Every line in the listing below from the one with "What is the size rank of the blue" through the one with "Which shape appears most frequently?" is to be reproduced exactly, both ends included; leave out the rest.

Generated figure question entries

-*-*-

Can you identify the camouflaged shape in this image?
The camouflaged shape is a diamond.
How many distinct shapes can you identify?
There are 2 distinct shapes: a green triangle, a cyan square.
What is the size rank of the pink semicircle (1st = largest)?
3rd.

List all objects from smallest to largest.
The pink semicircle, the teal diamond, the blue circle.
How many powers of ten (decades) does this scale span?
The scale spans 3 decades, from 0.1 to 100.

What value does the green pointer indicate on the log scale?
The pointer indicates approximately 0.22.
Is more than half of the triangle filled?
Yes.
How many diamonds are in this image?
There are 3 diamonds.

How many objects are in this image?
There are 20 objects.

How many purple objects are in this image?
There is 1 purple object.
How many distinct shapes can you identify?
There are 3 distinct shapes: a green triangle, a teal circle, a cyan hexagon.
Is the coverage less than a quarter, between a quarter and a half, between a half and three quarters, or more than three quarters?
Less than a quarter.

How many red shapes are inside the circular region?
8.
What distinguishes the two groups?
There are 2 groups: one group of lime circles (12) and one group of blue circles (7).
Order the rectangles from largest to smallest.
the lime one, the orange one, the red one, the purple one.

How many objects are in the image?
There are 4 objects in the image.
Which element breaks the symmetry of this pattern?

-*-*-

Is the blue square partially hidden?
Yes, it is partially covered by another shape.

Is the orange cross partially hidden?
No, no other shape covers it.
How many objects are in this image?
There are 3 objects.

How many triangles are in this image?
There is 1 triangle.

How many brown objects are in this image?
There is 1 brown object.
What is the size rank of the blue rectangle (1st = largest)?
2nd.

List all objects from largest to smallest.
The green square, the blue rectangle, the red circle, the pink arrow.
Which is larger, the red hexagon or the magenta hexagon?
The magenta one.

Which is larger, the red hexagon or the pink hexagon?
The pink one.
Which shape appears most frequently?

-*-*-

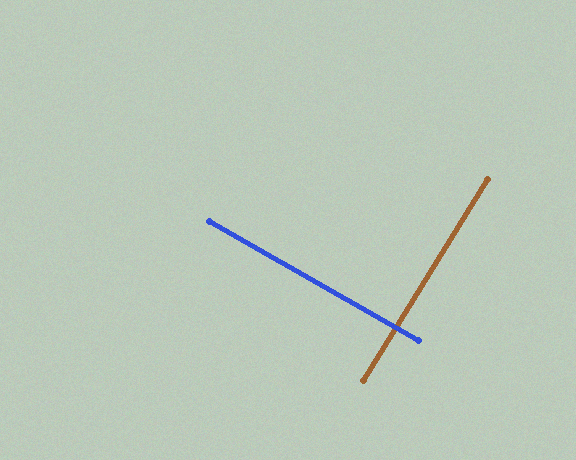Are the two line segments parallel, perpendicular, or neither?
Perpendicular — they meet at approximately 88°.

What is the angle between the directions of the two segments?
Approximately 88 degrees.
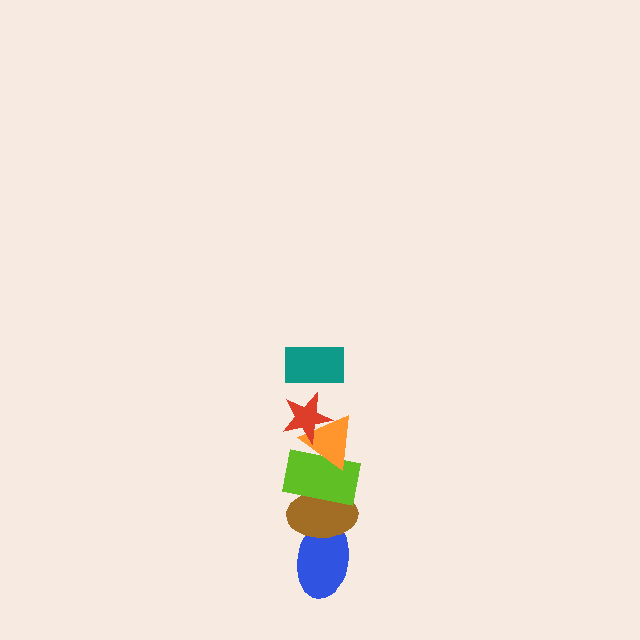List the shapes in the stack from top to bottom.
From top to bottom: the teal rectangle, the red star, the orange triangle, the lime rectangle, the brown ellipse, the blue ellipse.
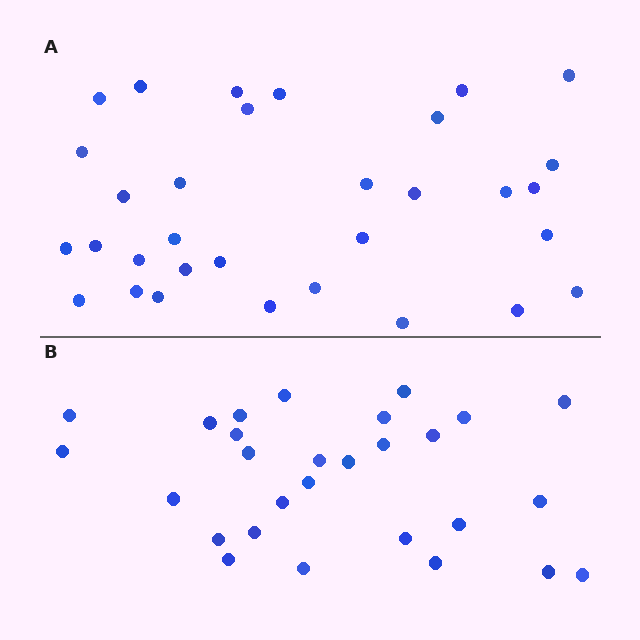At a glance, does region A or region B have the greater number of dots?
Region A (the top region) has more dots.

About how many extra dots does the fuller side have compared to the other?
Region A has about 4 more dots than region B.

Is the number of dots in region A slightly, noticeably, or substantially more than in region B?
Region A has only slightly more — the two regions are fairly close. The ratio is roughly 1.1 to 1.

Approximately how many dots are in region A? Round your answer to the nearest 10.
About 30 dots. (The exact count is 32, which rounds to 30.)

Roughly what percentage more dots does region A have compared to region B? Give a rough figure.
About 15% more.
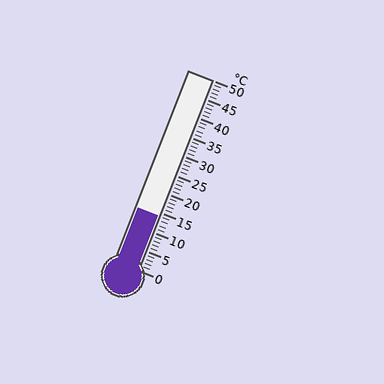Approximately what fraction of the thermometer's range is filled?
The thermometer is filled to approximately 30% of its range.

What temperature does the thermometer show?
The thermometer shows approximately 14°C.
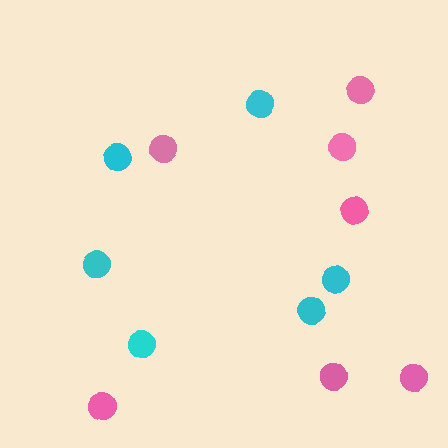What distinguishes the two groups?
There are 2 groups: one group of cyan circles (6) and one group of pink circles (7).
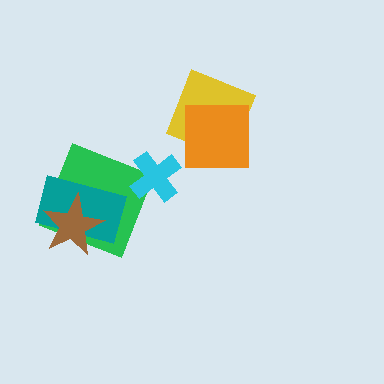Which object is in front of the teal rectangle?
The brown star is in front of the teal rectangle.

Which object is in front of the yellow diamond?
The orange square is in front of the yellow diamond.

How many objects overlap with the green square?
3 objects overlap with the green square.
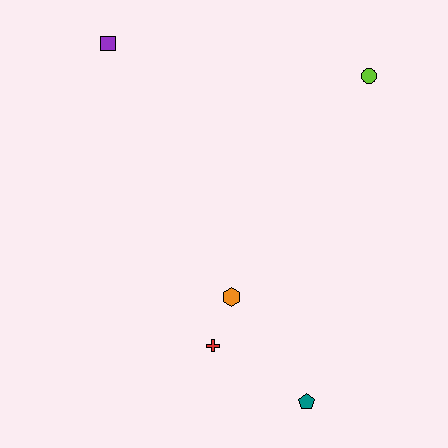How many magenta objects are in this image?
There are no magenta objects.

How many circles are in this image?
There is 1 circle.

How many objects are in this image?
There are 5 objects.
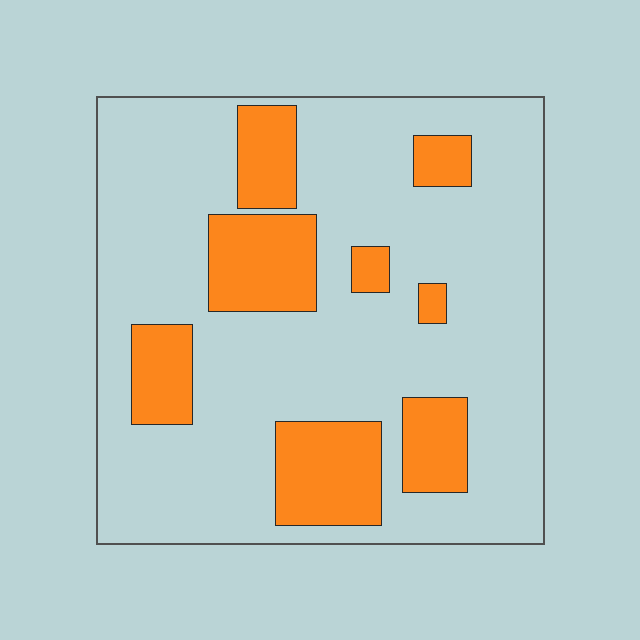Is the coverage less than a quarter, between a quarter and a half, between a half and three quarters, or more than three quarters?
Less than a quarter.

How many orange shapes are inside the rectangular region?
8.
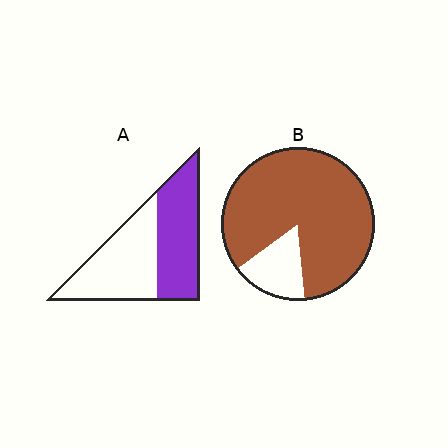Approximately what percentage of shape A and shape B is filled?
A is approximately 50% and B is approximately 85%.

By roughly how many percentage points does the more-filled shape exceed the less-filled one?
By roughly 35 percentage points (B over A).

-*-*-

- [Task output]:
What is the size rank of the blue rectangle (1st = largest)?
2nd.

List all objects from largest to smallest.
The green square, the blue rectangle, the red circle, the pink arrow.
Which is larger, the red hexagon or the magenta hexagon?
The magenta one.

Which is larger, the red hexagon or the pink hexagon?
The pink one.
Which shape appears most frequently?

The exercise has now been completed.